▶ WHAT YOU HAVE TO DO
Any pictures should be left out; please print exactly the lines between the line with "What order of" and the line with "What is the approximate distance in pixels between points C", inclusive.

┄┄┄┄┄┄┄┄┄┄

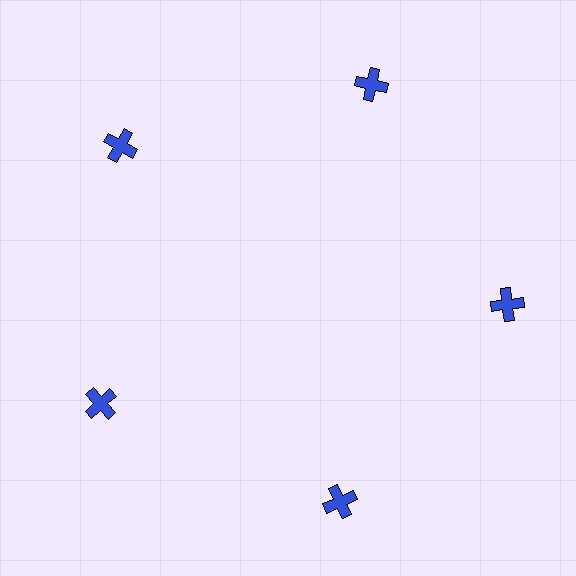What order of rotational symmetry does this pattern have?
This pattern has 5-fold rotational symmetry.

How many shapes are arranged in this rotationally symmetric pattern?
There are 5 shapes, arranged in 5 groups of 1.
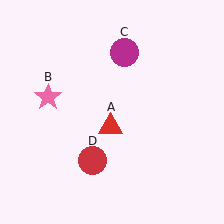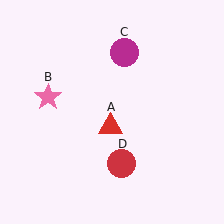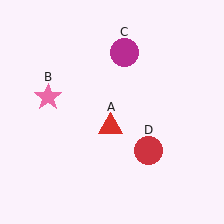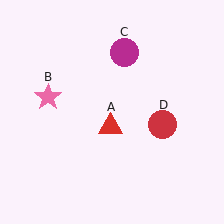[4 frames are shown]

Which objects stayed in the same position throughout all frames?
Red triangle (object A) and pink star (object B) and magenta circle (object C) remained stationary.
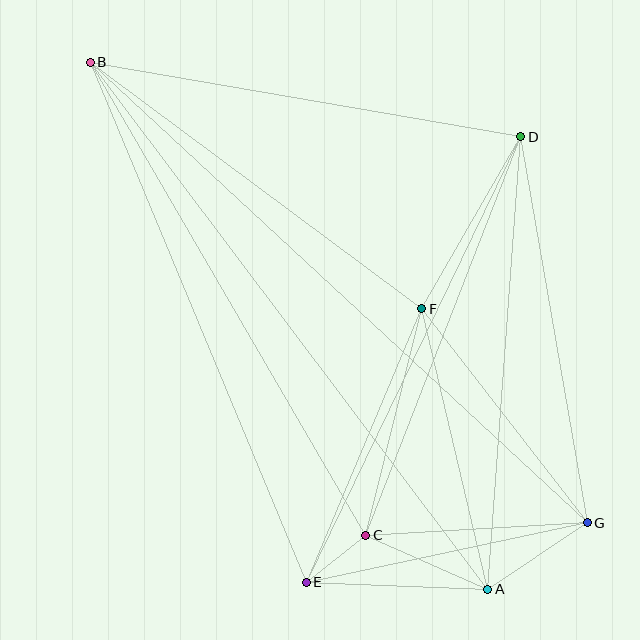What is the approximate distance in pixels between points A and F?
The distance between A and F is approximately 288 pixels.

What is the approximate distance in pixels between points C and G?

┄┄┄┄┄┄┄┄┄┄

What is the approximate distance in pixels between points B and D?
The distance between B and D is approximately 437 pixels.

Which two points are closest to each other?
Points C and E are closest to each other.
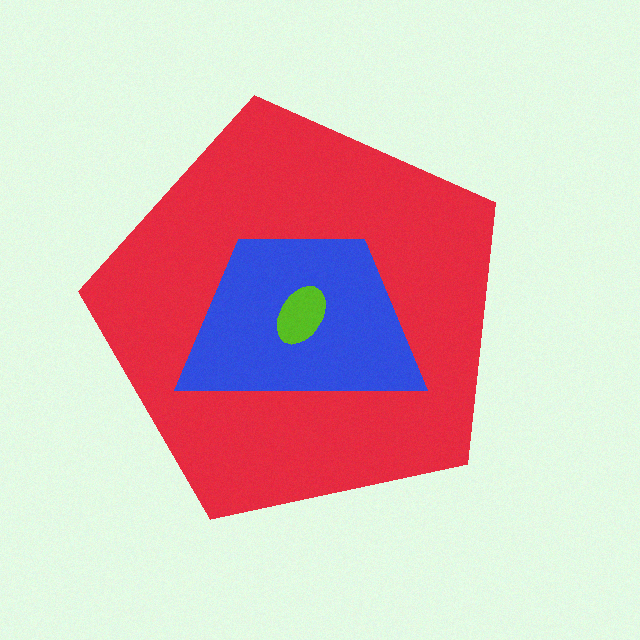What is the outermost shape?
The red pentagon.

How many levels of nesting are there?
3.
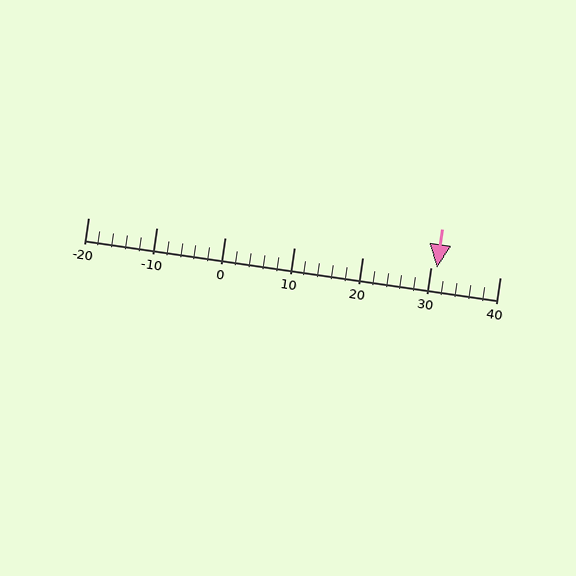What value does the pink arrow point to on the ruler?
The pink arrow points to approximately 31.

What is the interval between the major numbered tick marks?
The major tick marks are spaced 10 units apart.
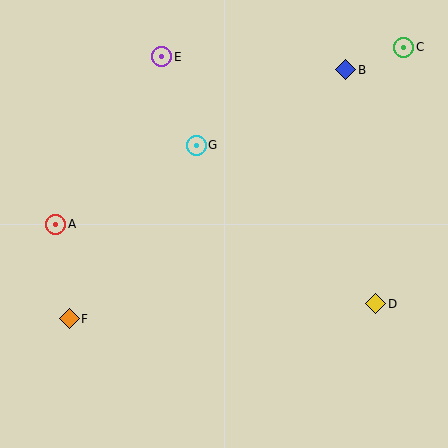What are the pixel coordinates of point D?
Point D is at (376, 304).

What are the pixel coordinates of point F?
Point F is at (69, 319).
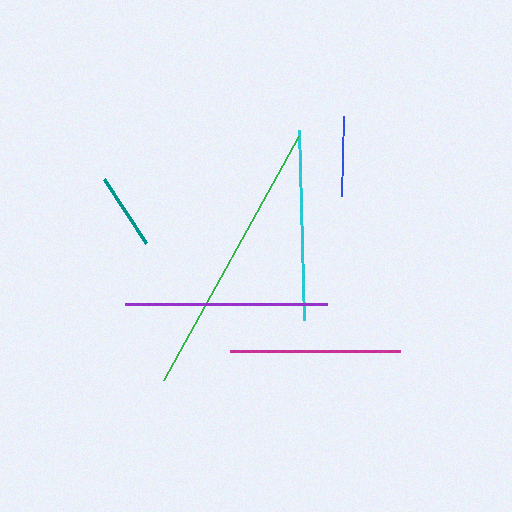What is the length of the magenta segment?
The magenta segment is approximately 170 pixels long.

┄┄┄┄┄┄┄┄┄┄

▶ OUTPUT
What order of rotational symmetry does this pattern have?
This pattern has 5-fold rotational symmetry.

How many shapes are arranged in this rotationally symmetric pattern?
There are 5 shapes, arranged in 5 groups of 1.
[4 frames are shown]

Which objects stayed in the same position throughout all frames?
Red triangle (object A) and pink star (object B) and magenta circle (object C) remained stationary.
What is the approximate distance in pixels between points A and F?
The distance between A and F is approximately 288 pixels.

What is the approximate distance in pixels between points C and G?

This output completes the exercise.